**RECORDS FOR THE TASK**.
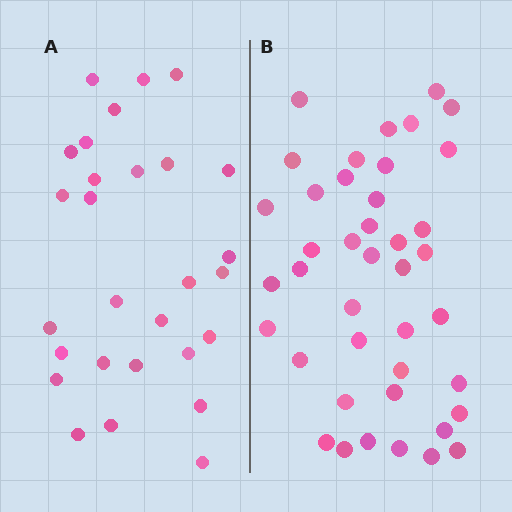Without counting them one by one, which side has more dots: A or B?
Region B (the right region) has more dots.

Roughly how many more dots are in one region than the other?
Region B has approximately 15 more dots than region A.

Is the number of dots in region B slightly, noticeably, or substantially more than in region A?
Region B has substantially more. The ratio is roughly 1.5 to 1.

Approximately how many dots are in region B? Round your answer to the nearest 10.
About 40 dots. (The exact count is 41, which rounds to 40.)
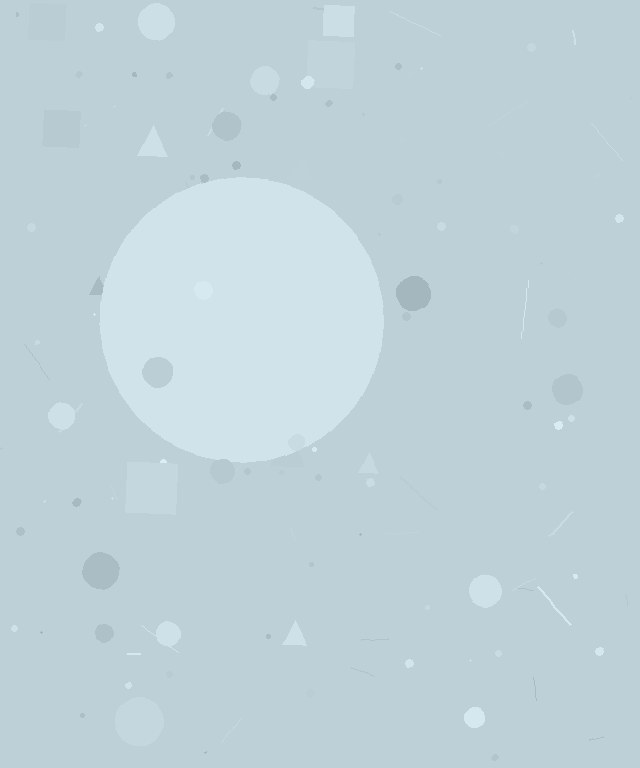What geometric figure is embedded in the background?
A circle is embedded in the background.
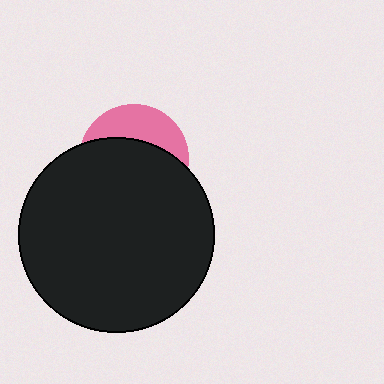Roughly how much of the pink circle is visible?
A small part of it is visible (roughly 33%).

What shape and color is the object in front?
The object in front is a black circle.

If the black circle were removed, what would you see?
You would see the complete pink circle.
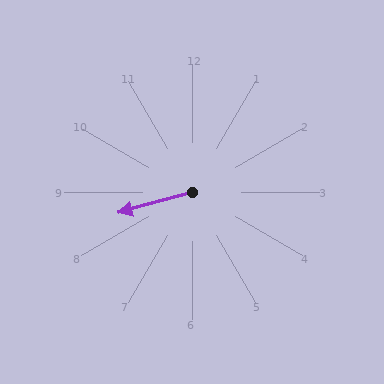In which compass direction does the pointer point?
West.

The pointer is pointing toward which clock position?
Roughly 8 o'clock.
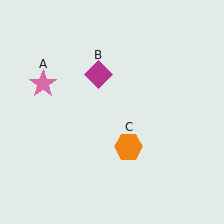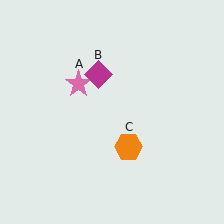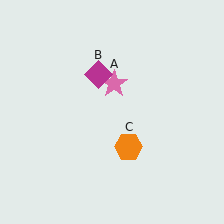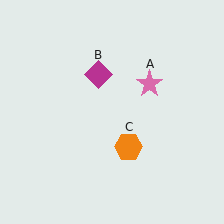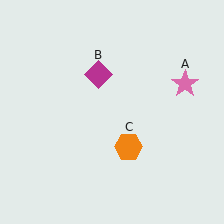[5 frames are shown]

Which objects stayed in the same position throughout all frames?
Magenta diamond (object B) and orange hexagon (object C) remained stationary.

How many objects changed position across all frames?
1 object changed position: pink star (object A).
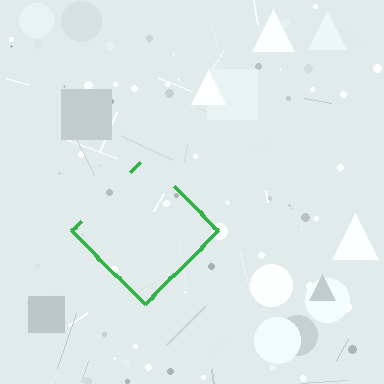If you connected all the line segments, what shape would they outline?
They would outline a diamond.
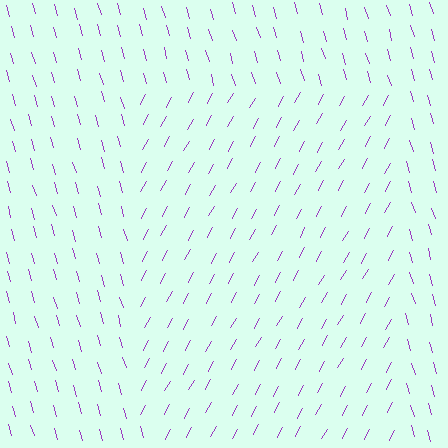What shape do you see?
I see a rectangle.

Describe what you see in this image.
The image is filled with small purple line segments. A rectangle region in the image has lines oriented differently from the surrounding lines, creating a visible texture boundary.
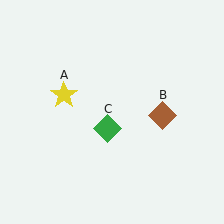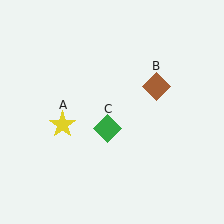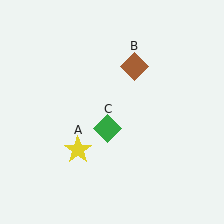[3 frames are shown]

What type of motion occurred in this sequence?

**PROBLEM DESCRIPTION**.
Reproduce the whole listing above word for word, but not its pictures.

**WRITTEN RESPONSE**.
Without counting them one by one, which side has more dots: A or B?
Region B (the right region) has more dots.

Roughly how many more dots are in one region than the other?
Region B has approximately 15 more dots than region A.

Is the number of dots in region B slightly, noticeably, or substantially more than in region A?
Region B has substantially more. The ratio is roughly 1.5 to 1.

Approximately how many dots are in region B? Round your answer to the nearest 10.
About 40 dots. (The exact count is 41, which rounds to 40.)
What geometric figure is embedded in the background?
A circle is embedded in the background.
Roughly how much of the pink circle is visible?
A small part of it is visible (roughly 33%).

What shape and color is the object in front?
The object in front is a black circle.

If the black circle were removed, what would you see?
You would see the complete pink circle.
In which compass direction does the pointer point?
West.

The pointer is pointing toward which clock position?
Roughly 8 o'clock.
[5 frames are shown]

Which objects stayed in the same position throughout all frames?
Magenta diamond (object B) and orange hexagon (object C) remained stationary.

How many objects changed position across all frames?
1 object changed position: pink star (object A).
If you connected all the line segments, what shape would they outline?
They would outline a diamond.
What shape do you see?
I see a rectangle.

Describe what you see in this image.
The image is filled with small purple line segments. A rectangle region in the image has lines oriented differently from the surrounding lines, creating a visible texture boundary.
[3 frames are shown]

What type of motion occurred in this sequence?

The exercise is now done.